- [RECORDS FOR THIS TASK]

---*---

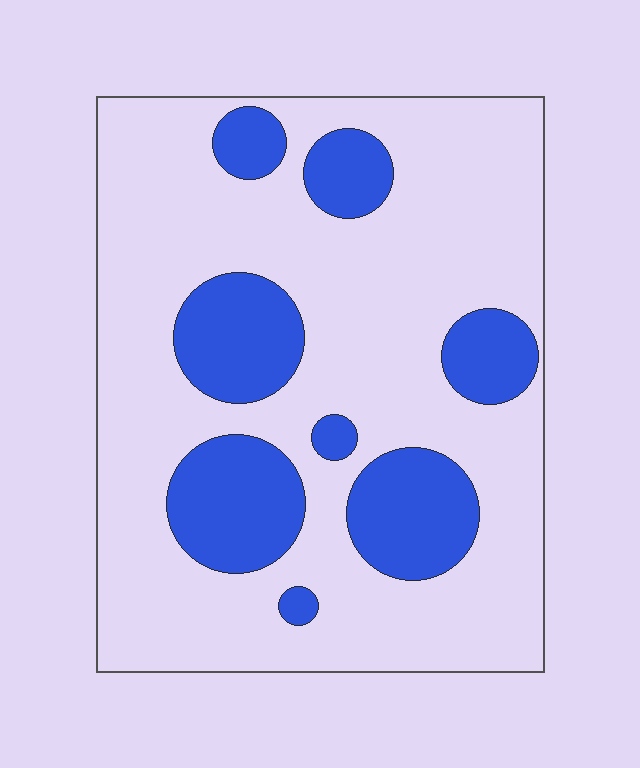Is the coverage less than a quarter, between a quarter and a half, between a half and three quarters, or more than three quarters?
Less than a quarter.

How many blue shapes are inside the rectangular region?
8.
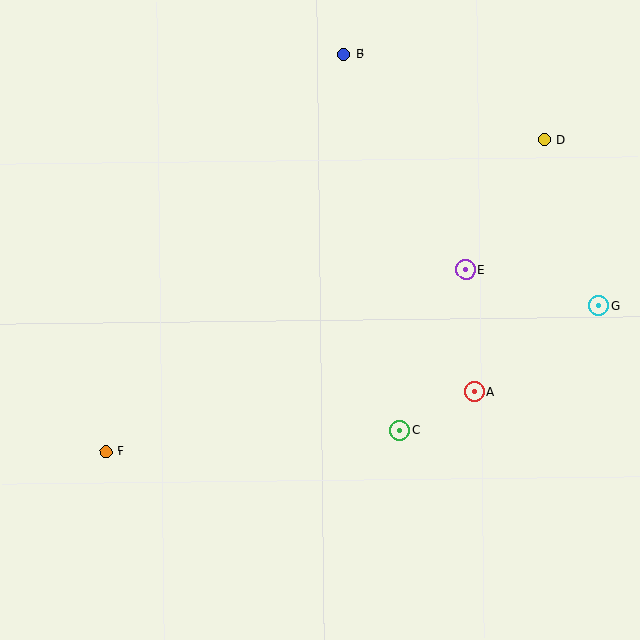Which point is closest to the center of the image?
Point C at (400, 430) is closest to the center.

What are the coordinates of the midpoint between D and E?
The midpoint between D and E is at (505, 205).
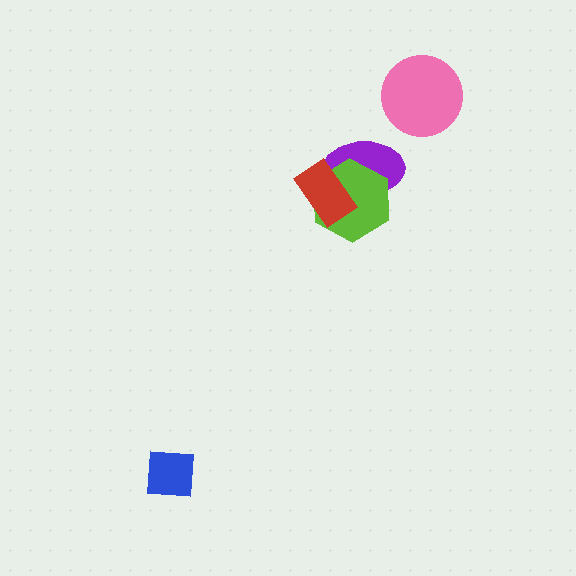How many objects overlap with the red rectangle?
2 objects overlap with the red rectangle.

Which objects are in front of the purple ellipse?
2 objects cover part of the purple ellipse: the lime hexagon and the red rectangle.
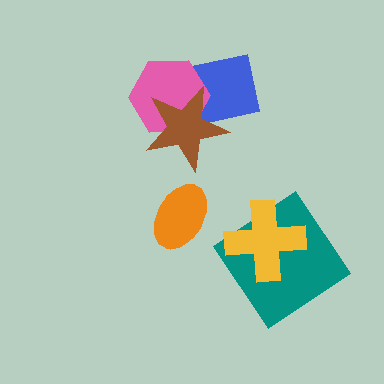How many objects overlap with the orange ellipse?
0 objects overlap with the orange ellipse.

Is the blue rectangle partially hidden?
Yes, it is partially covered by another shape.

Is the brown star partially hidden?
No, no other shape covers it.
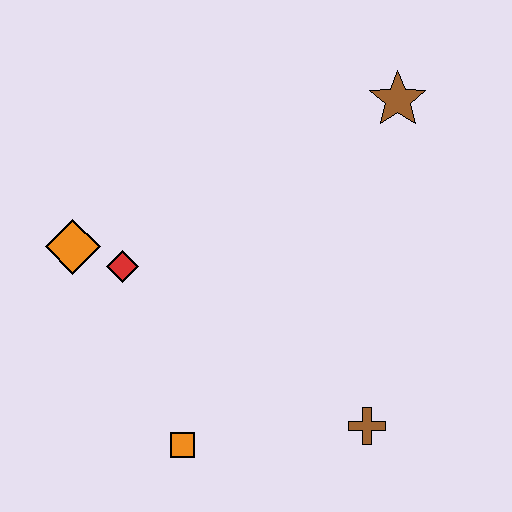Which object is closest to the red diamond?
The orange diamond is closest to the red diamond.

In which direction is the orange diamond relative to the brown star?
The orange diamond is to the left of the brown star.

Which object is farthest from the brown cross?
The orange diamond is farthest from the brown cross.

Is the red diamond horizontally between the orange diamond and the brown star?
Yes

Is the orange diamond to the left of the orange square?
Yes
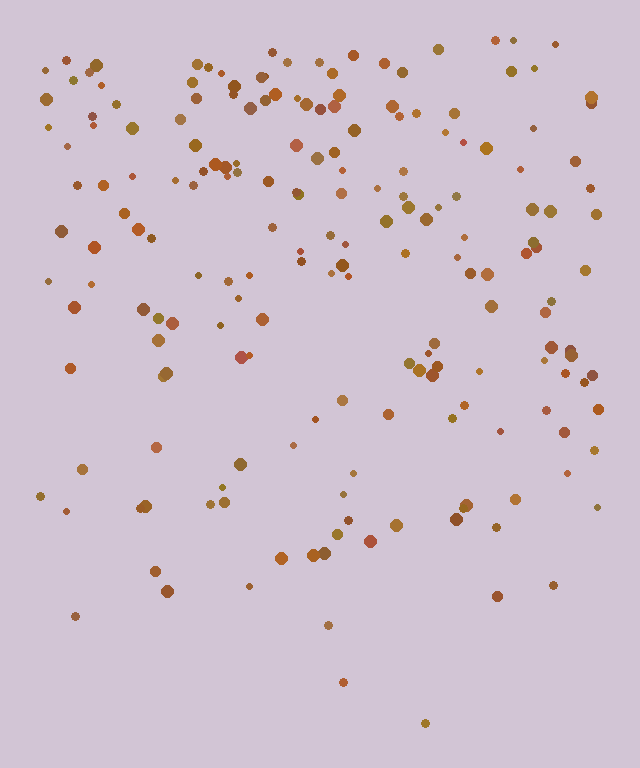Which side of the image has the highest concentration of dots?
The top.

---*---

- [EXERCISE DETAILS] Leave the pictures out and write out every entry exactly as given.

- [EXPECTED ANSWER]
Is the coverage less than a quarter, between a quarter and a half, between a half and three quarters, or more than three quarters?
Less than a quarter.

How many blue shapes are inside the rectangular region?
8.
Which point is closest to the center of the image?
Point C at (400, 430) is closest to the center.

What are the coordinates of the midpoint between D and E?
The midpoint between D and E is at (505, 205).
How many objects overlap with the red rectangle?
2 objects overlap with the red rectangle.

Which objects are in front of the purple ellipse?
2 objects cover part of the purple ellipse: the lime hexagon and the red rectangle.
How many objects overlap with the orange ellipse?
0 objects overlap with the orange ellipse.

Is the blue rectangle partially hidden?
Yes, it is partially covered by another shape.

Is the brown star partially hidden?
No, no other shape covers it.
Which object is closest to the red diamond?
The orange diamond is closest to the red diamond.

In which direction is the orange diamond relative to the brown star?
The orange diamond is to the left of the brown star.

Which object is farthest from the brown cross?
The orange diamond is farthest from the brown cross.

Is the red diamond horizontally between the orange diamond and the brown star?
Yes

Is the orange diamond to the left of the orange square?
Yes
Which side of the image has the highest concentration of dots?
The top.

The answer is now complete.